§ **PROBLEM TO WORK ON**:
Shown below is a listing with pictures; reproduce exactly, and only, the lines between the ones containing "Roughly how many" and "Which group has", inclusive, leaving the pictures out.
-- Start --
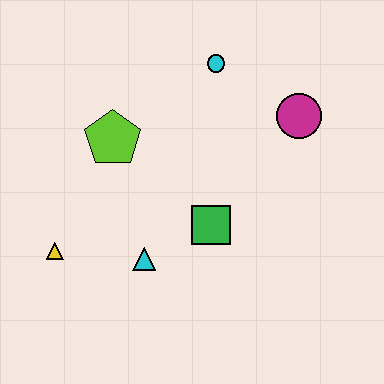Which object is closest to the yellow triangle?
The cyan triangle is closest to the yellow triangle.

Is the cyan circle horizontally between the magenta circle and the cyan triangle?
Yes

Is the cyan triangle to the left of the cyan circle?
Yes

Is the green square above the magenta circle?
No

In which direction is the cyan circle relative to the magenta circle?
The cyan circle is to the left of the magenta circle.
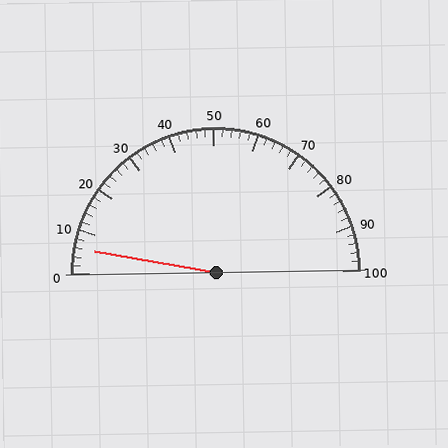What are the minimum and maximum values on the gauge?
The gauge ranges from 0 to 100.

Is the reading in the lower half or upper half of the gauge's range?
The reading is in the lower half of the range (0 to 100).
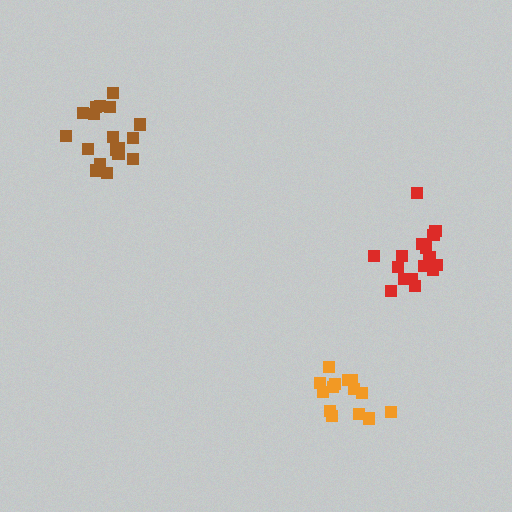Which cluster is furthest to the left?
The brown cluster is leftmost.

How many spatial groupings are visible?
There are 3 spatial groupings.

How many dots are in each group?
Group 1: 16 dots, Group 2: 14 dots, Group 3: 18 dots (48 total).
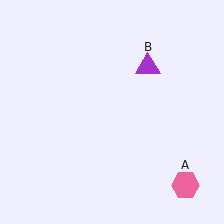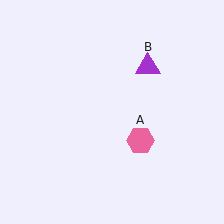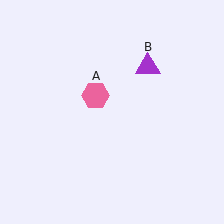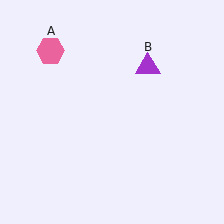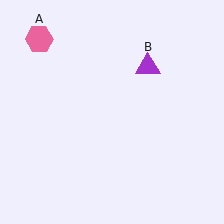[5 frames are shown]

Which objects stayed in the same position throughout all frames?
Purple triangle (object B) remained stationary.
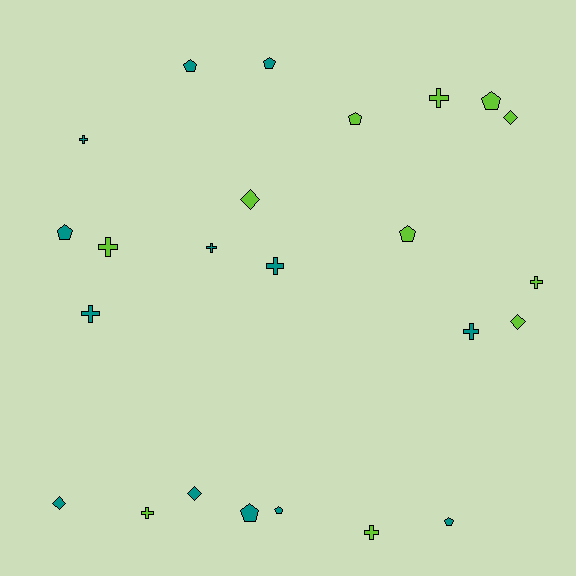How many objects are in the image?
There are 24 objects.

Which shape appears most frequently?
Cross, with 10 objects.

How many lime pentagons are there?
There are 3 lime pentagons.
-- End --
-- Start --
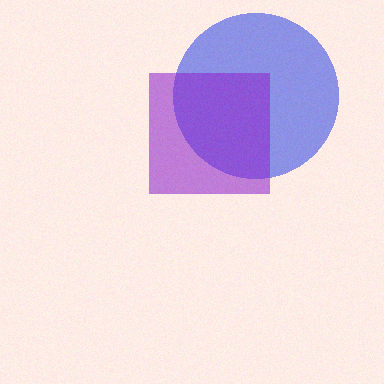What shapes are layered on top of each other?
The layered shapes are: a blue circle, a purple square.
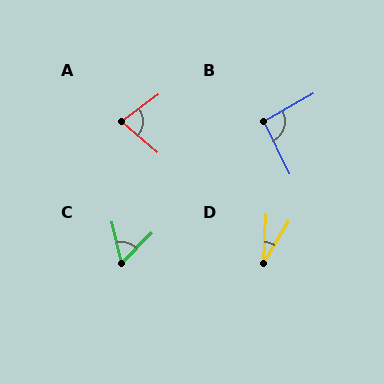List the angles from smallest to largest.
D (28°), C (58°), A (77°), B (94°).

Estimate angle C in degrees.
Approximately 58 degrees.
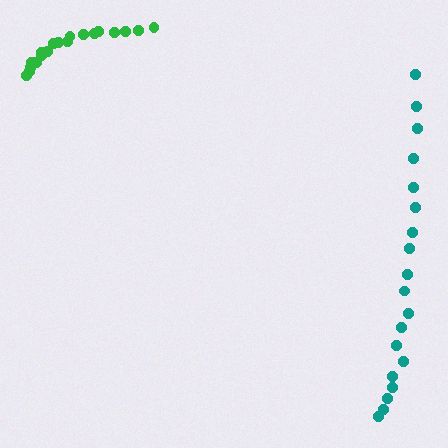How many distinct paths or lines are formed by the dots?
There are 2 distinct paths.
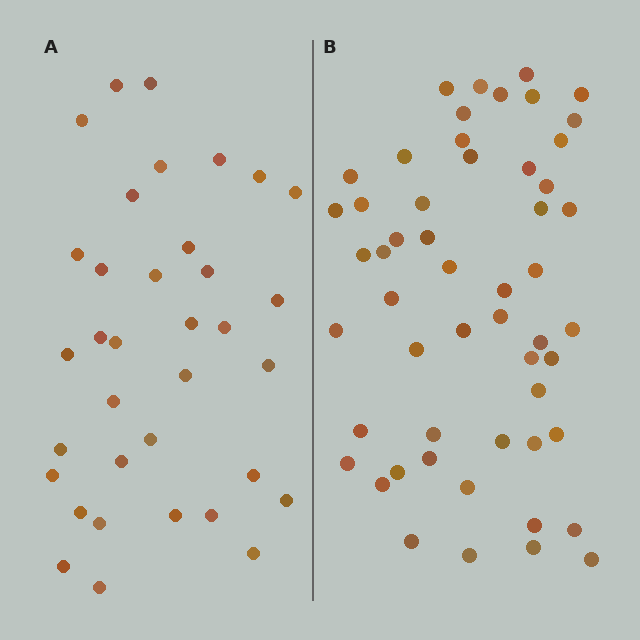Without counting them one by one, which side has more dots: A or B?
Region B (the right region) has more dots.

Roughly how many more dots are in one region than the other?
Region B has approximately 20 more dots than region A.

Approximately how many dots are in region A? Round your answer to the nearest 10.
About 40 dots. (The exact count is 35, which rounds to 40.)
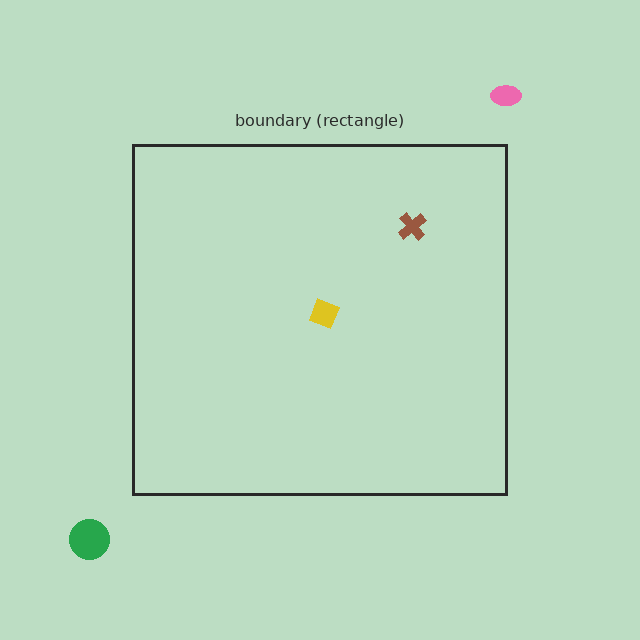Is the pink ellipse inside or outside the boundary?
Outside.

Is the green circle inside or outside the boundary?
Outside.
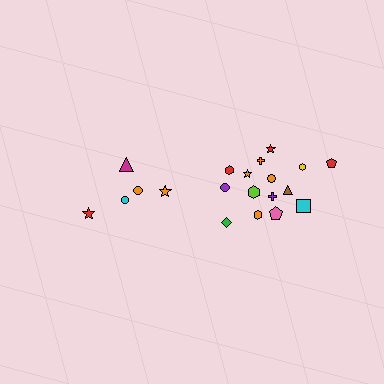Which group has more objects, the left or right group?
-- End --
§ **FINISHED EXERCISE**:
Roughly how many more dots are in one region than the other?
Region B has approximately 20 more dots than region A.

Approximately how many dots are in region A? Round your answer to the nearest 10.
About 40 dots. (The exact count is 35, which rounds to 40.)
Is the pink ellipse inside or outside the boundary?
Outside.

Is the green circle inside or outside the boundary?
Outside.
Which group has more objects, the left or right group?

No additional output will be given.